GOAL OF THE EXERCISE: Copy the records below exactly, leaving out any pictures.

Shape perception records
====
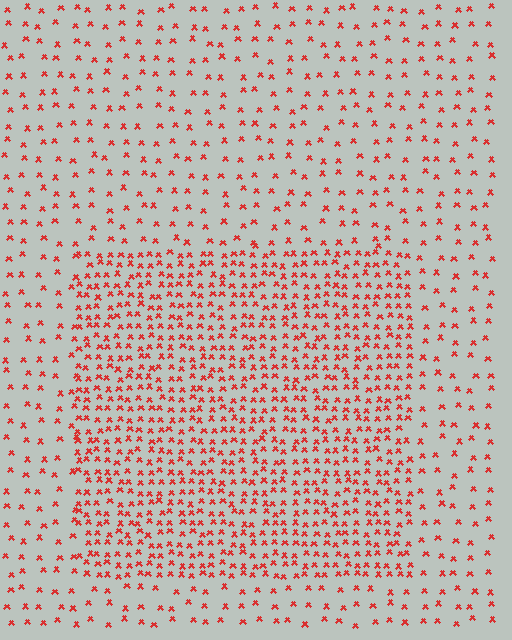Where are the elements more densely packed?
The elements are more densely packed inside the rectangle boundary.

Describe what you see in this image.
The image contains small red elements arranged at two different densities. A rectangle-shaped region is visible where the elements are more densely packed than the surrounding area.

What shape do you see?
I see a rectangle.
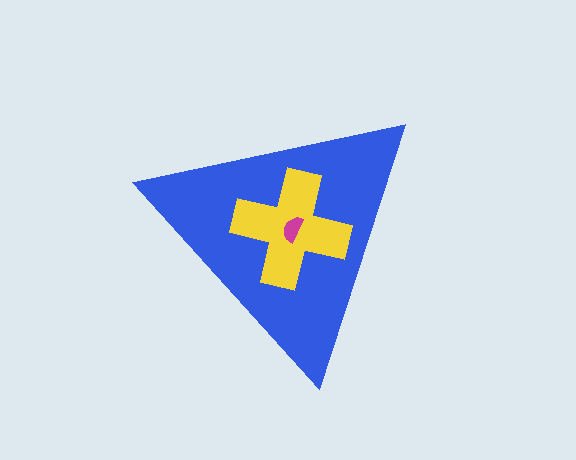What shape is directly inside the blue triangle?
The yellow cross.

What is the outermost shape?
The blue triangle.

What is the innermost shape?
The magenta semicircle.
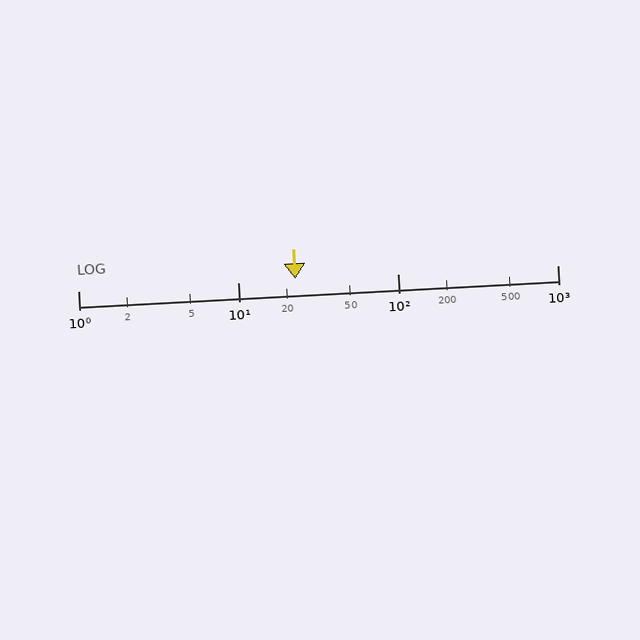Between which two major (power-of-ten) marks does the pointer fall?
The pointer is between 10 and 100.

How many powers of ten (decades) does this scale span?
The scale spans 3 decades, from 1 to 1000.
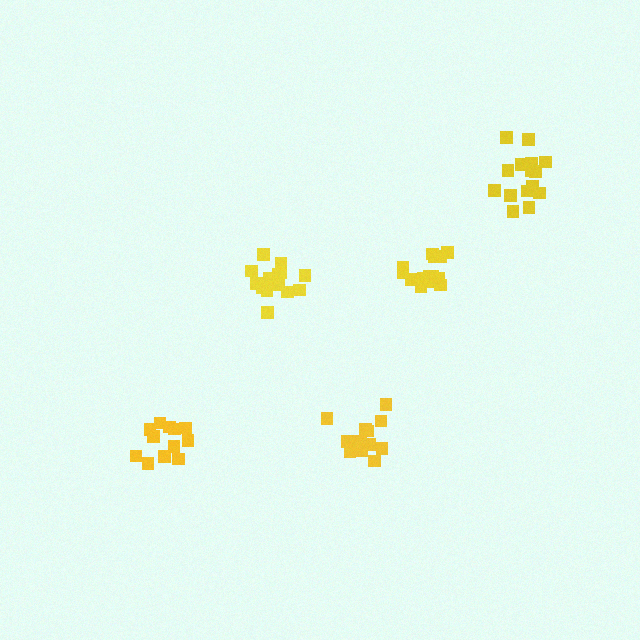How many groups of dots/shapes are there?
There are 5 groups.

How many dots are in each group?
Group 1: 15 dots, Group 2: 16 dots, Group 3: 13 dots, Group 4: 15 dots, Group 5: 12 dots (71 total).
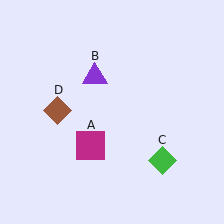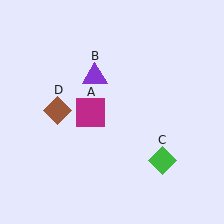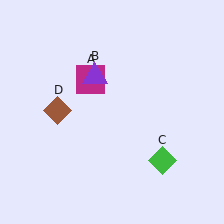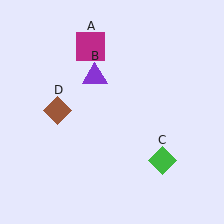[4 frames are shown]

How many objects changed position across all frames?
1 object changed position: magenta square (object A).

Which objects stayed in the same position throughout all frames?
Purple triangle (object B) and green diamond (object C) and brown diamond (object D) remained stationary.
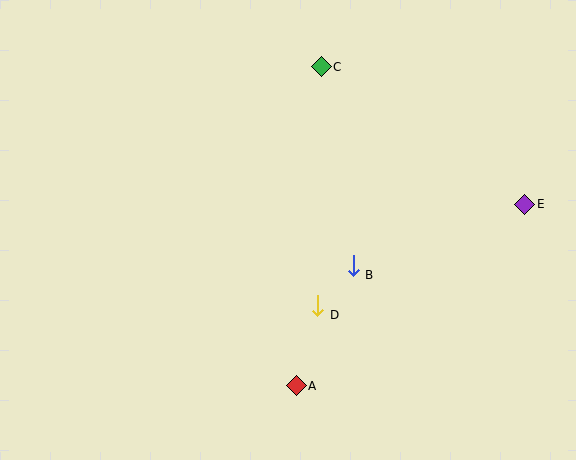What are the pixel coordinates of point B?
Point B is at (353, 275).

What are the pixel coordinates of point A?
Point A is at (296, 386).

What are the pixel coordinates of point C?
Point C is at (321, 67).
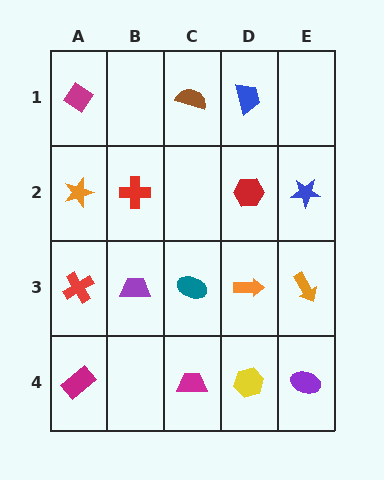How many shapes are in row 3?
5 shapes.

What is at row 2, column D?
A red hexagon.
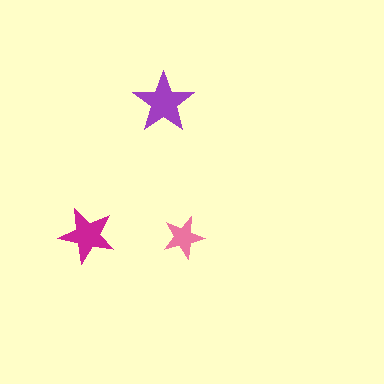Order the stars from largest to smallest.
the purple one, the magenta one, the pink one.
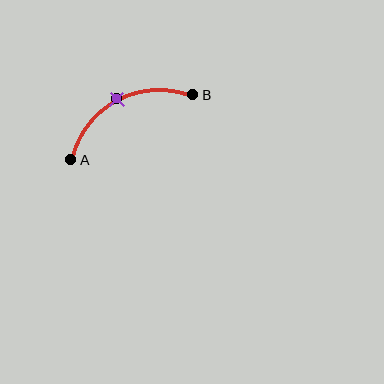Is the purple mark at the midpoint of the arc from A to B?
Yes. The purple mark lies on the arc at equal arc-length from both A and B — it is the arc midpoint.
====
ANSWER TO THIS TASK:
Where are the elements more densely packed?
The elements are more densely packed inside the rectangle boundary.

Describe what you see in this image.
The image contains small red elements arranged at two different densities. A rectangle-shaped region is visible where the elements are more densely packed than the surrounding area.

What shape do you see?
I see a rectangle.
What shape is directly inside the blue triangle?
The yellow cross.

What is the outermost shape?
The blue triangle.

What is the innermost shape?
The magenta semicircle.
Between which two major (power-of-ten) marks does the pointer fall?
The pointer is between 10 and 100.

How many powers of ten (decades) does this scale span?
The scale spans 3 decades, from 1 to 1000.
How many groups of dots/shapes are there?
There are 5 groups.

How many dots are in each group?
Group 1: 15 dots, Group 2: 16 dots, Group 3: 13 dots, Group 4: 15 dots, Group 5: 12 dots (71 total).
[4 frames are shown]

How many objects changed position across all frames?
1 object changed position: magenta square (object A).

Which objects stayed in the same position throughout all frames?
Purple triangle (object B) and green diamond (object C) and brown diamond (object D) remained stationary.
What are the pixel coordinates of point B?
Point B is at (353, 275).

What are the pixel coordinates of point A?
Point A is at (296, 386).

What are the pixel coordinates of point C?
Point C is at (321, 67).
How many shapes are in row 3?
5 shapes.

What is at row 2, column D?
A red hexagon.
Order the stars from largest to smallest.
the purple one, the magenta one, the pink one.
Is the purple mark at the midpoint of the arc from A to B?
Yes. The purple mark lies on the arc at equal arc-length from both A and B — it is the arc midpoint.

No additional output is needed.